# Stored records start

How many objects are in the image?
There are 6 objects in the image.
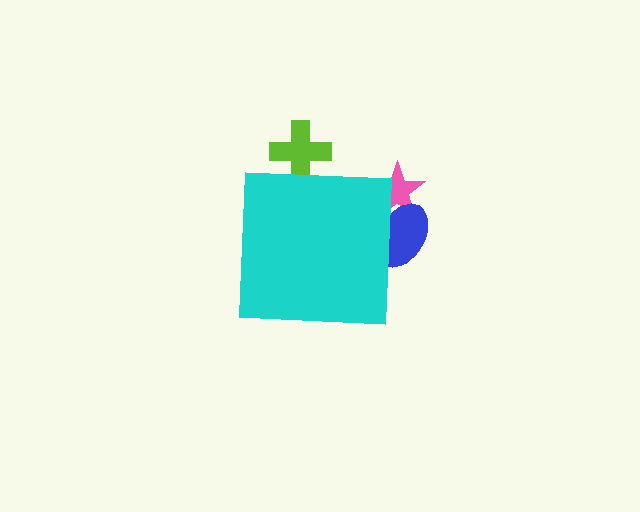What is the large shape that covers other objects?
A cyan square.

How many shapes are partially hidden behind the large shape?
3 shapes are partially hidden.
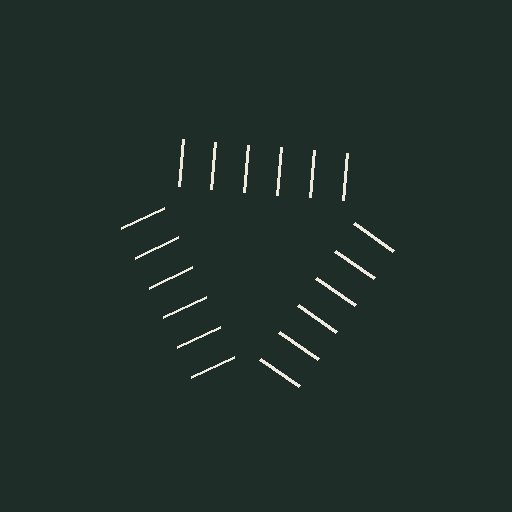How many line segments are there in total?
18 — 6 along each of the 3 edges.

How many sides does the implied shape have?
3 sides — the line-ends trace a triangle.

# Stored records end

> Written exercise: Repeat the entries exactly and keep the pictures out of the copy.

> Response to this exercise:
How many objects are in the image?
There are 6 objects in the image.
What is the large shape that covers other objects?
A cyan square.

How many shapes are partially hidden behind the large shape?
3 shapes are partially hidden.
How many line segments are there in total?
18 — 6 along each of the 3 edges.

How many sides does the implied shape have?
3 sides — the line-ends trace a triangle.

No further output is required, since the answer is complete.